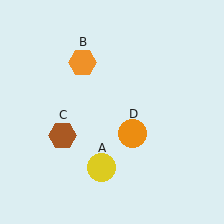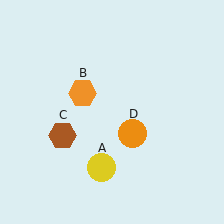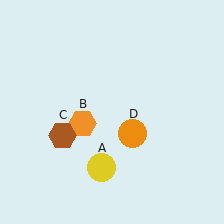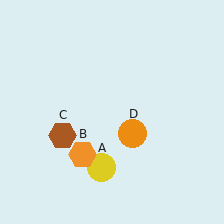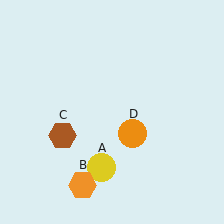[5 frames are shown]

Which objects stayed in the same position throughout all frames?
Yellow circle (object A) and brown hexagon (object C) and orange circle (object D) remained stationary.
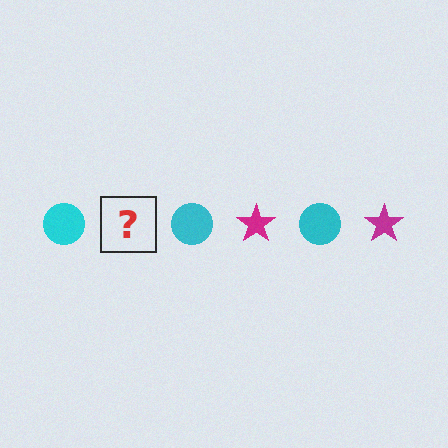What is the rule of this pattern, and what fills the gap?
The rule is that the pattern alternates between cyan circle and magenta star. The gap should be filled with a magenta star.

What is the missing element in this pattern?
The missing element is a magenta star.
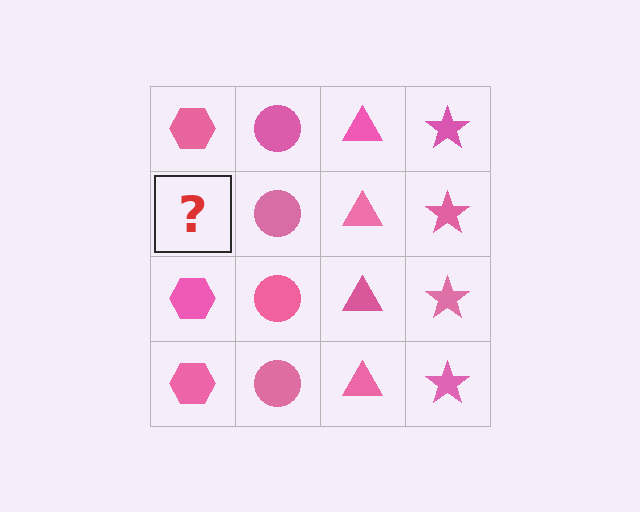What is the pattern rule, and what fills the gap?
The rule is that each column has a consistent shape. The gap should be filled with a pink hexagon.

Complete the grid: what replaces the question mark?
The question mark should be replaced with a pink hexagon.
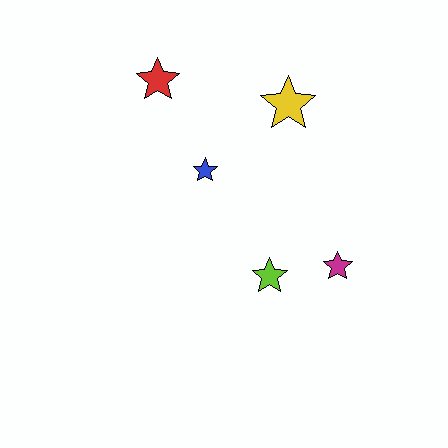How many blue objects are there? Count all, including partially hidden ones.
There is 1 blue object.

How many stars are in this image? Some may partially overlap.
There are 5 stars.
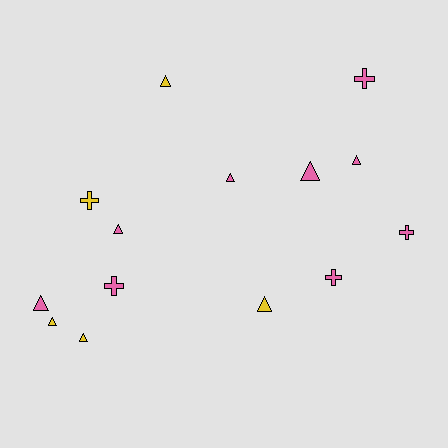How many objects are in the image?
There are 14 objects.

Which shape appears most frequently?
Triangle, with 9 objects.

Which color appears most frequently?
Pink, with 9 objects.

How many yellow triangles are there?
There are 4 yellow triangles.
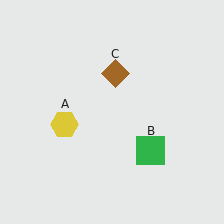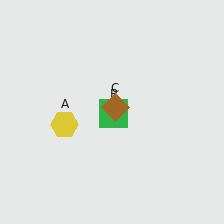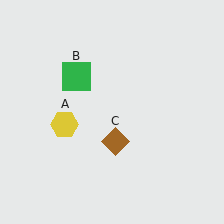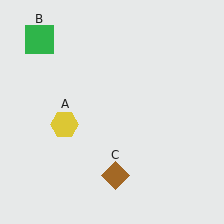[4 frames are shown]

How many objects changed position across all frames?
2 objects changed position: green square (object B), brown diamond (object C).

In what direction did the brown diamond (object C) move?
The brown diamond (object C) moved down.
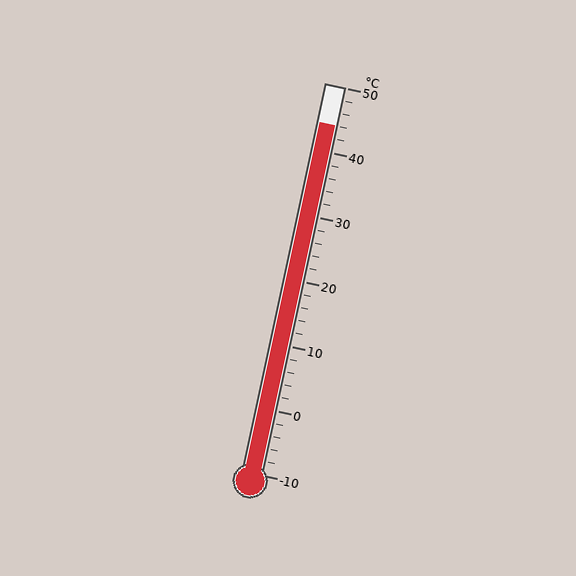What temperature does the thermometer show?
The thermometer shows approximately 44°C.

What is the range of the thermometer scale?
The thermometer scale ranges from -10°C to 50°C.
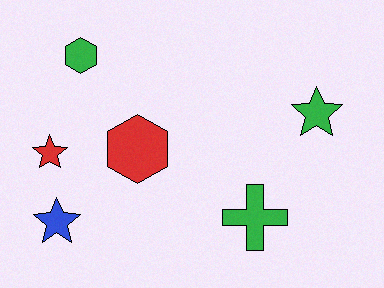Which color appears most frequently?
Green, with 3 objects.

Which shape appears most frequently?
Star, with 3 objects.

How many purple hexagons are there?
There are no purple hexagons.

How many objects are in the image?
There are 6 objects.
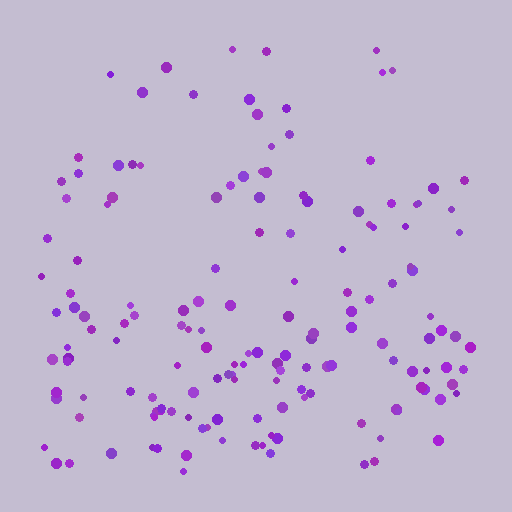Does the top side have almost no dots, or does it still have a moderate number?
Still a moderate number, just noticeably fewer than the bottom.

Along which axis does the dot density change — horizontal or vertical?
Vertical.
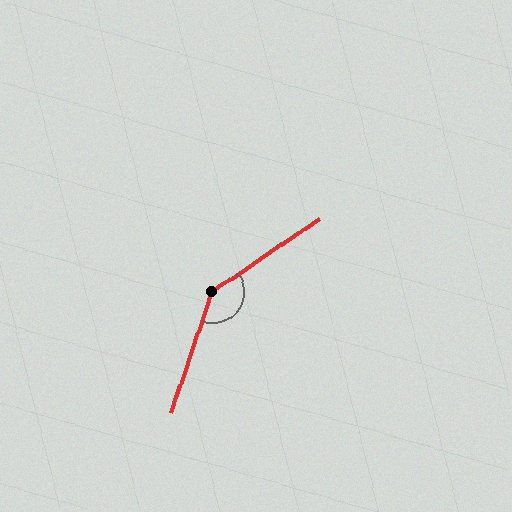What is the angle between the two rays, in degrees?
Approximately 143 degrees.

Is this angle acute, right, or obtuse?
It is obtuse.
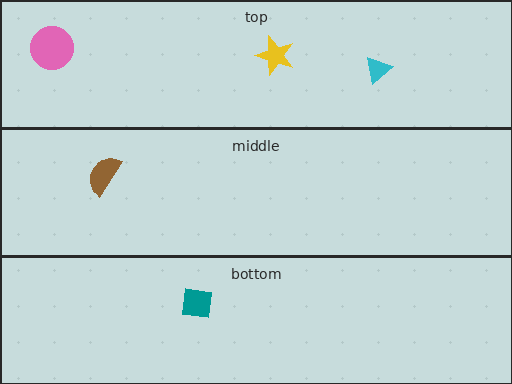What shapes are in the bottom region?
The teal square.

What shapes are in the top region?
The yellow star, the cyan triangle, the pink circle.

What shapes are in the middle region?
The brown semicircle.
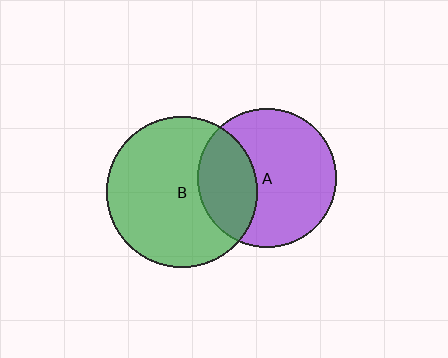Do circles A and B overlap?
Yes.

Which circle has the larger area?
Circle B (green).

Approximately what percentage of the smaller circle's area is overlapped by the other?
Approximately 30%.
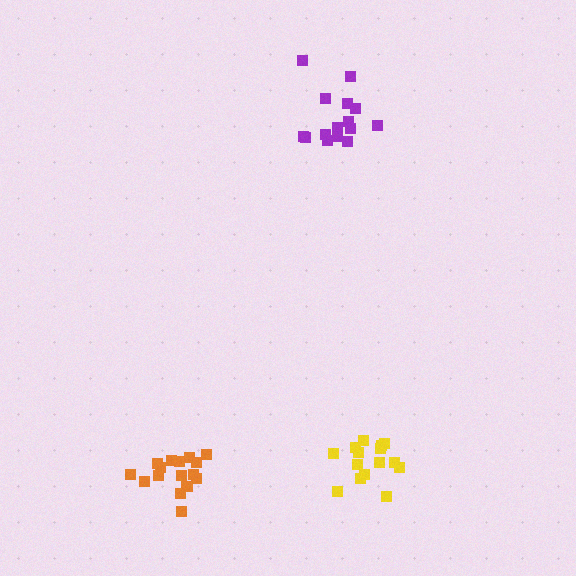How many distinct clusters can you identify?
There are 3 distinct clusters.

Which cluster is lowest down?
The orange cluster is bottommost.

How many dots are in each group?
Group 1: 15 dots, Group 2: 16 dots, Group 3: 15 dots (46 total).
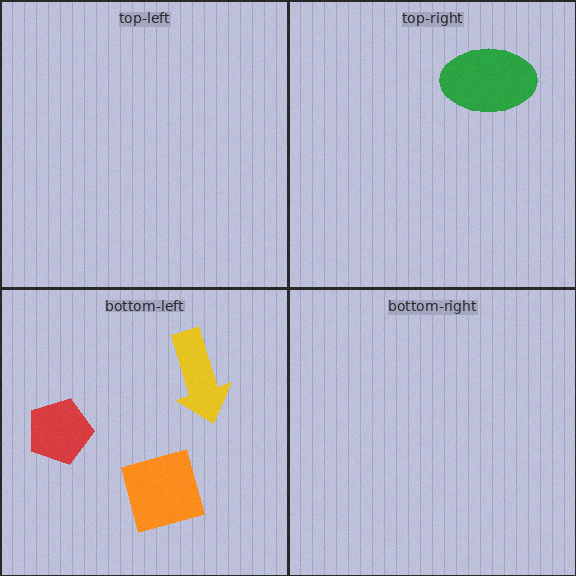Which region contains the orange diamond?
The bottom-left region.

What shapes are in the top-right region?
The green ellipse.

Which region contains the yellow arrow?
The bottom-left region.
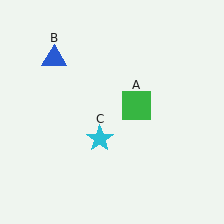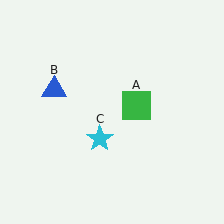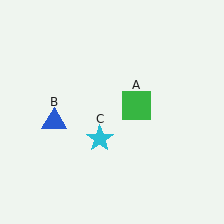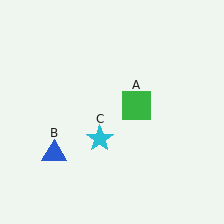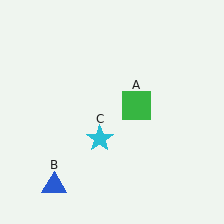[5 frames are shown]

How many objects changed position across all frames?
1 object changed position: blue triangle (object B).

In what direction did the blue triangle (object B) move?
The blue triangle (object B) moved down.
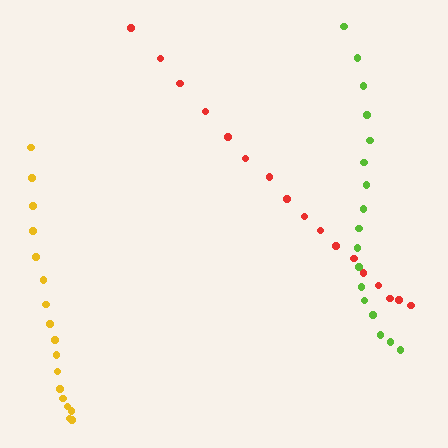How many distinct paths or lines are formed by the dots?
There are 3 distinct paths.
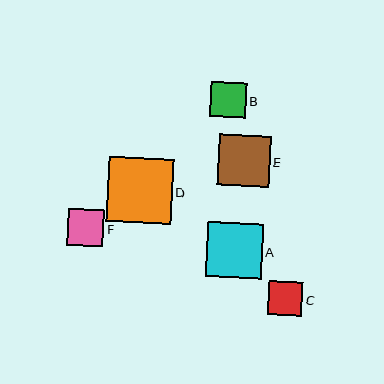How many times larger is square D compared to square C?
Square D is approximately 1.9 times the size of square C.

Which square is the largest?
Square D is the largest with a size of approximately 65 pixels.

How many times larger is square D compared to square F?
Square D is approximately 1.8 times the size of square F.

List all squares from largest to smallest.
From largest to smallest: D, A, E, F, B, C.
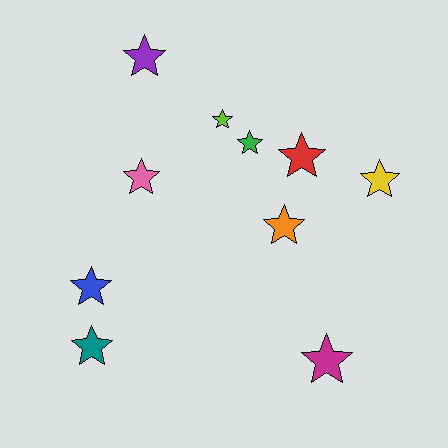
┄┄┄┄┄┄
**What to do:** Leave out the pictures and return every record word for word.

**Exercise output:**
[5 frames are shown]

Which objects stayed in the same position throughout all frames?
Yellow circle (object A) and brown hexagon (object C) and orange circle (object D) remained stationary.
What is the rule of this pattern, and what fills the gap?
The rule is that the pattern alternates between cyan circle and magenta star. The gap should be filled with a magenta star.

What is the missing element in this pattern?
The missing element is a magenta star.
What is the pattern rule, and what fills the gap?
The rule is that each column has a consistent shape. The gap should be filled with a pink hexagon.

Complete the grid: what replaces the question mark?
The question mark should be replaced with a pink hexagon.
How many blue objects are there? Count all, including partially hidden ones.
There is 1 blue object.

How many stars are in this image? Some may partially overlap.
There are 5 stars.
How many objects are in the image?
There are 14 objects.

Which shape appears most frequently?
Triangle, with 9 objects.

Which color appears most frequently?
Pink, with 9 objects.

How many yellow triangles are there?
There are 4 yellow triangles.
[4 frames are shown]

How many objects changed position across all frames?
2 objects changed position: green square (object B), brown diamond (object C).

In what direction did the brown diamond (object C) move?
The brown diamond (object C) moved down.
What temperature does the thermometer show?
The thermometer shows approximately 44°C.

What is the range of the thermometer scale?
The thermometer scale ranges from -10°C to 50°C.
Which color appears most frequently?
Green, with 3 objects.

Which shape appears most frequently?
Star, with 3 objects.

How many purple hexagons are there?
There are no purple hexagons.

How many objects are in the image?
There are 6 objects.
Does the top side have almost no dots, or does it still have a moderate number?
Still a moderate number, just noticeably fewer than the bottom.

Along which axis does the dot density change — horizontal or vertical?
Vertical.
What is the angle between the two rays, in degrees?
Approximately 143 degrees.

Is this angle acute, right, or obtuse?
It is obtuse.
What shapes are in the bottom region?
The teal square.

What shapes are in the top region?
The yellow star, the cyan triangle, the pink circle.

What shapes are in the middle region?
The brown semicircle.
Do circles A and B overlap?
Yes.

Which circle has the larger area?
Circle B (green).

Approximately what percentage of the smaller circle's area is overlapped by the other?
Approximately 30%.
How many distinct clusters can you identify?
There are 3 distinct clusters.

Which cluster is lowest down?
The orange cluster is bottommost.

How many dots are in each group?
Group 1: 15 dots, Group 2: 16 dots, Group 3: 15 dots (46 total).
Which region contains the orange diamond?
The bottom-left region.

What shapes are in the top-right region?
The green ellipse.

Which region contains the yellow arrow?
The bottom-left region.
[5 frames are shown]

How many objects changed position across all frames?
1 object changed position: blue triangle (object B).

In what direction did the blue triangle (object B) move?
The blue triangle (object B) moved down.
How many distinct paths or lines are formed by the dots?
There are 3 distinct paths.
How many times larger is square D compared to square C?
Square D is approximately 1.9 times the size of square C.

Which square is the largest?
Square D is the largest with a size of approximately 65 pixels.

How many times larger is square D compared to square F?
Square D is approximately 1.8 times the size of square F.

List all squares from largest to smallest.
From largest to smallest: D, A, E, F, B, C.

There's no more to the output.